[STATED PROBLEM] Only the lines from the one containing "What is the rule" through the end of the data below should be copied, each exactly as written and with both ends kept.

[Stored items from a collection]
###

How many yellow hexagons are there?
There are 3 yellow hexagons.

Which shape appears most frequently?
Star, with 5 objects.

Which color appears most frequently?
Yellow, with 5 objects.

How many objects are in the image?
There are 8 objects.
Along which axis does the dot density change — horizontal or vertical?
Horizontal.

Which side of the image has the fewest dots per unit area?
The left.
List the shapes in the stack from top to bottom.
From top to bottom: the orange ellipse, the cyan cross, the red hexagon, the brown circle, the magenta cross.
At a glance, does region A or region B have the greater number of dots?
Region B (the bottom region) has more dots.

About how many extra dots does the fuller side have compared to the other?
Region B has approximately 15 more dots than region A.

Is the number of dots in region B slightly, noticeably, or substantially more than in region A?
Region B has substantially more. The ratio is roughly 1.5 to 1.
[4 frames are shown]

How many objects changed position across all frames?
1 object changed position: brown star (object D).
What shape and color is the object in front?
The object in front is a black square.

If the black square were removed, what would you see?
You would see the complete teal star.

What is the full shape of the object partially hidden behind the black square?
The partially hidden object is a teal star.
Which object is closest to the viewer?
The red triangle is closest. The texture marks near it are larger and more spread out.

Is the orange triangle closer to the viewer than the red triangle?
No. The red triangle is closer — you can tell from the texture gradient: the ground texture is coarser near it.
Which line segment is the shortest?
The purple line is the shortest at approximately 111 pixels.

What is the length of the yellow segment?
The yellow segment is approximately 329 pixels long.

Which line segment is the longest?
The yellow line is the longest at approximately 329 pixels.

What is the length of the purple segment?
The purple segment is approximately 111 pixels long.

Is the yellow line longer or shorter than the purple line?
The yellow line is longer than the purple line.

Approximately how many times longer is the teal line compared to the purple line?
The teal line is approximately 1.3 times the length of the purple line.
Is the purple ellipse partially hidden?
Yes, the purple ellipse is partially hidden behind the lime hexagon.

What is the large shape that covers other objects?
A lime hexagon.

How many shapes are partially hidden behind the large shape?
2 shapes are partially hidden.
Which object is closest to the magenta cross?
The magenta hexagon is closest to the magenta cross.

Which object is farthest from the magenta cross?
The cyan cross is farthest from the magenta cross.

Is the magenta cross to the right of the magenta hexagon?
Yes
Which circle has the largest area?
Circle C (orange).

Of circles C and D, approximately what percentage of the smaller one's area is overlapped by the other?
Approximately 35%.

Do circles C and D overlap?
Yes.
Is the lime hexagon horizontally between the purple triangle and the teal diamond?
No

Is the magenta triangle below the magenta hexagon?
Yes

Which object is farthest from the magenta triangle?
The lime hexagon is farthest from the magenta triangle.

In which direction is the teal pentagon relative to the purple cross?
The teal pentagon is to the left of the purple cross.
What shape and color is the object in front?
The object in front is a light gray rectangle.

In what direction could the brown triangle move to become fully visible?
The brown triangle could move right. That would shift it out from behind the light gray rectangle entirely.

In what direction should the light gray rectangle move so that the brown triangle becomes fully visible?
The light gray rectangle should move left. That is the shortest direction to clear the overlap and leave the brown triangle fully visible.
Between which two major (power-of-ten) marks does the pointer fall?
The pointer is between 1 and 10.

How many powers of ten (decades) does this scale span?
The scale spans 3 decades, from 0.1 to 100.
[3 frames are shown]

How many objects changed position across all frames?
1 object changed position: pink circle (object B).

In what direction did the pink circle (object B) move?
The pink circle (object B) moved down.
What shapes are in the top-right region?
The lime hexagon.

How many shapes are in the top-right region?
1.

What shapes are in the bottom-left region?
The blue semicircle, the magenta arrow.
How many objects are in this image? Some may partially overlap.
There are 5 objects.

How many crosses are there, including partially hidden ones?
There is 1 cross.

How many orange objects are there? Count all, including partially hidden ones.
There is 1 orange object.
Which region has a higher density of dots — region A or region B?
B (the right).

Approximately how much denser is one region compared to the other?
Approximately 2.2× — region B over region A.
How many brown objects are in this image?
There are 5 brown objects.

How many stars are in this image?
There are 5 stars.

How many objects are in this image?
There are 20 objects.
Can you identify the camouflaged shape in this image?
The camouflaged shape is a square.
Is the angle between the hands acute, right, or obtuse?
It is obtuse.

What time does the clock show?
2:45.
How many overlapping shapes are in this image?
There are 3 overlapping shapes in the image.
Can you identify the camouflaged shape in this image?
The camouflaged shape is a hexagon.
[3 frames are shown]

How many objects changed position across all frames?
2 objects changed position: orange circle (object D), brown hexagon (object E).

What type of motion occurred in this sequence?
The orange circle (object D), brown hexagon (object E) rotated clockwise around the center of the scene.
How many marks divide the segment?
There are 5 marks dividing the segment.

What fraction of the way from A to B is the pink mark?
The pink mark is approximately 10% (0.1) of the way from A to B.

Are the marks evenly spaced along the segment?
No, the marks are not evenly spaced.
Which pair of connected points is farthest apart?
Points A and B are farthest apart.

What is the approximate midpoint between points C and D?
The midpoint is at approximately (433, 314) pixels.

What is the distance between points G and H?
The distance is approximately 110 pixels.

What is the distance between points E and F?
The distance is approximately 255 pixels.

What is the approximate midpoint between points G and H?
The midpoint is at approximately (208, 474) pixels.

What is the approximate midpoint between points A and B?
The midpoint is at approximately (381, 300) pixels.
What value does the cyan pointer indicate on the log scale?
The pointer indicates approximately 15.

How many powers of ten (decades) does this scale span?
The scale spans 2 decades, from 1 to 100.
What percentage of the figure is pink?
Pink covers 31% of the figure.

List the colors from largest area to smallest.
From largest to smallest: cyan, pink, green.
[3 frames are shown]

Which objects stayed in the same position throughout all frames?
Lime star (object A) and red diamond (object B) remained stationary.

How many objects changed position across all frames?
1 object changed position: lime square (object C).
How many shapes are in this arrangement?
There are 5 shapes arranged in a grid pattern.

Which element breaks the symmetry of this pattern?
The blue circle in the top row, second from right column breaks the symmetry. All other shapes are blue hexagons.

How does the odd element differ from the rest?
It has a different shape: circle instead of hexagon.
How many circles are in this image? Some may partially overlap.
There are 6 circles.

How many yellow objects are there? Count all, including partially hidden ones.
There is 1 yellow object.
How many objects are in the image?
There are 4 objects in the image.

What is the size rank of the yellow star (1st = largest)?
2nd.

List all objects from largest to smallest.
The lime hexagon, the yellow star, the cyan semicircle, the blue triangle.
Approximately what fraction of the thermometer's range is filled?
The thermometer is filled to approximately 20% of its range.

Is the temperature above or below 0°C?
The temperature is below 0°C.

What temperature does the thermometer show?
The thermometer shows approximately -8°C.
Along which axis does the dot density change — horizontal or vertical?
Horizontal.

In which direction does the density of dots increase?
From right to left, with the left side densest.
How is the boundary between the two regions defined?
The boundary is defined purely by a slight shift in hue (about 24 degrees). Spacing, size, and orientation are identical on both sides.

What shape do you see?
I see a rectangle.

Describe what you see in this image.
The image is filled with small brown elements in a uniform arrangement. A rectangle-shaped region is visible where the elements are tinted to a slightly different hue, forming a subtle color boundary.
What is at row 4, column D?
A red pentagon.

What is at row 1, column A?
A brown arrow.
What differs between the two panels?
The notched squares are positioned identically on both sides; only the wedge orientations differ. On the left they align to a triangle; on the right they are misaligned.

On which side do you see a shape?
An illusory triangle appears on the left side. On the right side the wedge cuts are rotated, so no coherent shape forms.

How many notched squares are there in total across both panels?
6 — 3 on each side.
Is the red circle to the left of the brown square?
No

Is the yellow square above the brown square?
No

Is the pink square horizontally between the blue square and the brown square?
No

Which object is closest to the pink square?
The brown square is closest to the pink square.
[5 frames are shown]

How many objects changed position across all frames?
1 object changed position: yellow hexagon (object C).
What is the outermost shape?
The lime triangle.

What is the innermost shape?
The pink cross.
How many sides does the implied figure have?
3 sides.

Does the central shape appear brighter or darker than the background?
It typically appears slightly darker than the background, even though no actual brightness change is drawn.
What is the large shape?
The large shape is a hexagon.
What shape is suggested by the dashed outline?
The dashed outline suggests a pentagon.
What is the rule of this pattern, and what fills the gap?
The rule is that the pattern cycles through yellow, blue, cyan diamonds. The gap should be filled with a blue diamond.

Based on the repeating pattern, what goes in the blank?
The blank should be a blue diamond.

###

[SOLUTION TO THE EXERCISE]
What is the rule of this pattern, and what fills the gap?
The rule is that the pattern cycles through yellow, blue, cyan diamonds. The gap should be filled with a blue diamond.

Based on the repeating pattern, what goes in the blank?
The blank should be a blue diamond.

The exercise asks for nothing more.